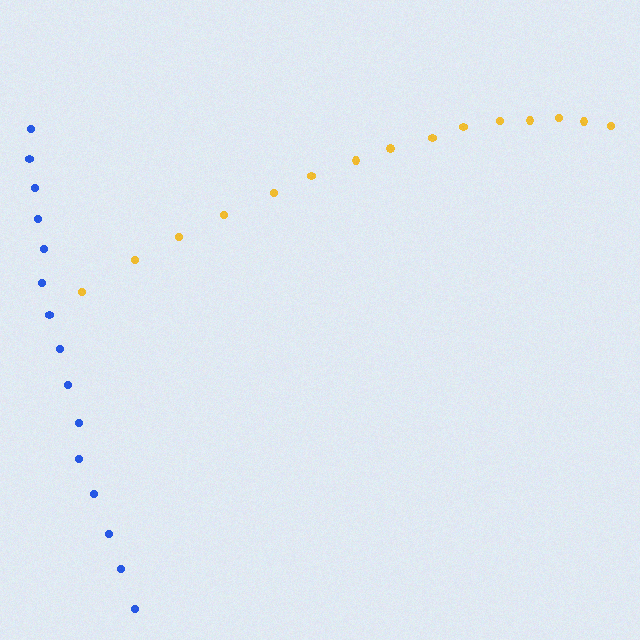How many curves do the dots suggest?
There are 2 distinct paths.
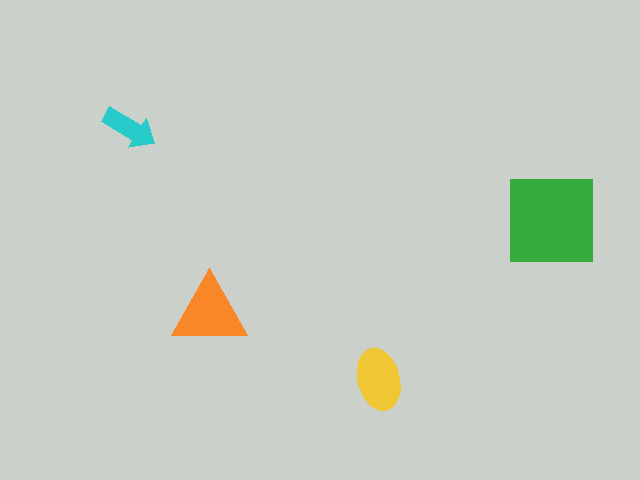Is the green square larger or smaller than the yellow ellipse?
Larger.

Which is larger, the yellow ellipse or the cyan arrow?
The yellow ellipse.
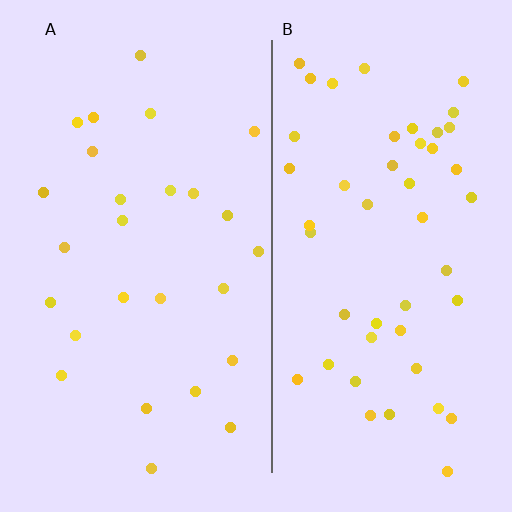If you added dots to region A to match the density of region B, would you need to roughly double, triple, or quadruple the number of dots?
Approximately double.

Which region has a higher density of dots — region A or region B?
B (the right).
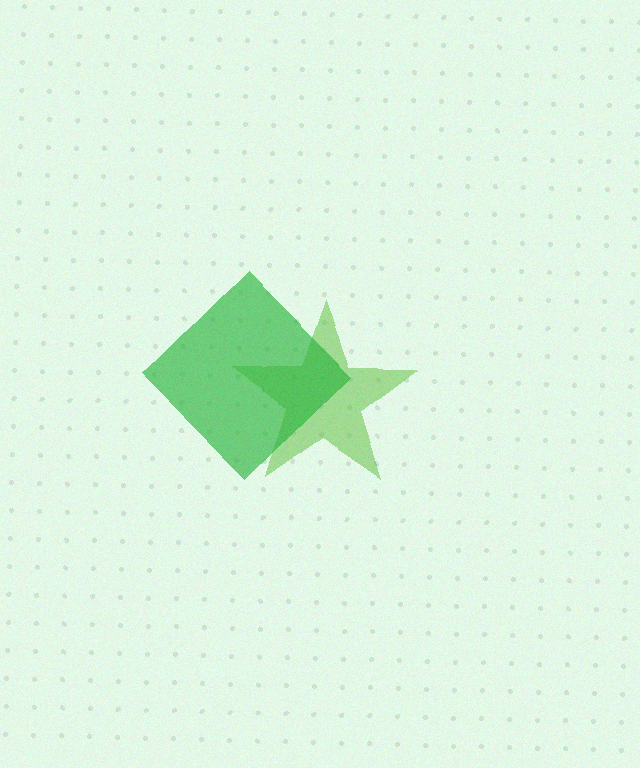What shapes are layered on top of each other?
The layered shapes are: a lime star, a green diamond.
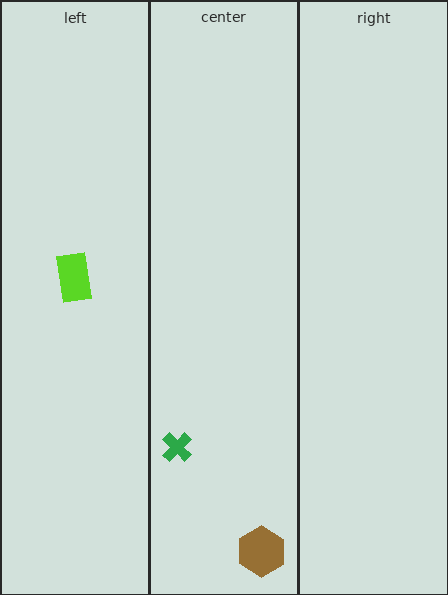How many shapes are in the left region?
1.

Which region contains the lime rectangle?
The left region.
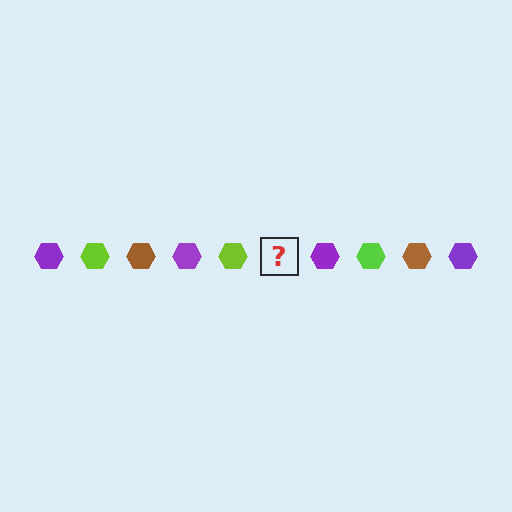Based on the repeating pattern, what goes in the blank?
The blank should be a brown hexagon.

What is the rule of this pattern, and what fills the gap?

* * * * * * * * *

:: Required work ::
Return all of the entries exactly as written, but drop any pictures they hold.

:: Output below ::
How many curves do the dots suggest?
There are 2 distinct paths.
Is the green square larger or smaller than the yellow ellipse?
Larger.

Which is larger, the yellow ellipse or the cyan arrow?
The yellow ellipse.
If you added dots to region A to match the density of region B, would you need to roughly double, triple, or quadruple the number of dots?
Approximately double.

Which region has a higher density of dots — region A or region B?
B (the right).
What shapes are layered on top of each other?
The layered shapes are: a lime star, a green diamond.
How many shapes are in the left region?
1.

Which region contains the lime rectangle?
The left region.
Based on the repeating pattern, what goes in the blank?
The blank should be a brown hexagon.

What is the rule of this pattern, and what fills the gap?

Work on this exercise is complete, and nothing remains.